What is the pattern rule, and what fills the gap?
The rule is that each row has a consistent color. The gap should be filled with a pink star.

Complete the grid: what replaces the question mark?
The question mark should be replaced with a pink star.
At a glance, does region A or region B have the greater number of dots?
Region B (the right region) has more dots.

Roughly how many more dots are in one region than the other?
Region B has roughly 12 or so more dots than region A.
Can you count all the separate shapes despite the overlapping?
★ ★ ★ ★ ★ ★ ★
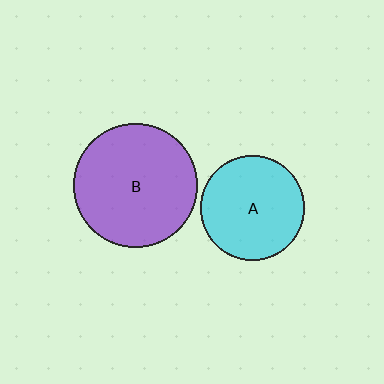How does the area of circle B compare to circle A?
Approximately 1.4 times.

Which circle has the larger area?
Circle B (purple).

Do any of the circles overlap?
★ ★ ★ ★ ★ ★ ★
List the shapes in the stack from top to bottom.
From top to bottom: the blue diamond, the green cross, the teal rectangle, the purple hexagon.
★ ★ ★ ★ ★ ★ ★
Each line from the one containing "Complete the grid: what" through the one containing "Can you count" must be retyped exactly, the first and last of these included.

Solution to this task ->
Complete the grid: what replaces the question mark?
The question mark should be replaced with a pink star.
At a glance, does region A or region B have the greater number of dots?
Region B (the right region) has more dots.

Roughly how many more dots are in one region than the other?
Region B has roughly 12 or so more dots than region A.
Can you count all the separate shapes despite the overlapping?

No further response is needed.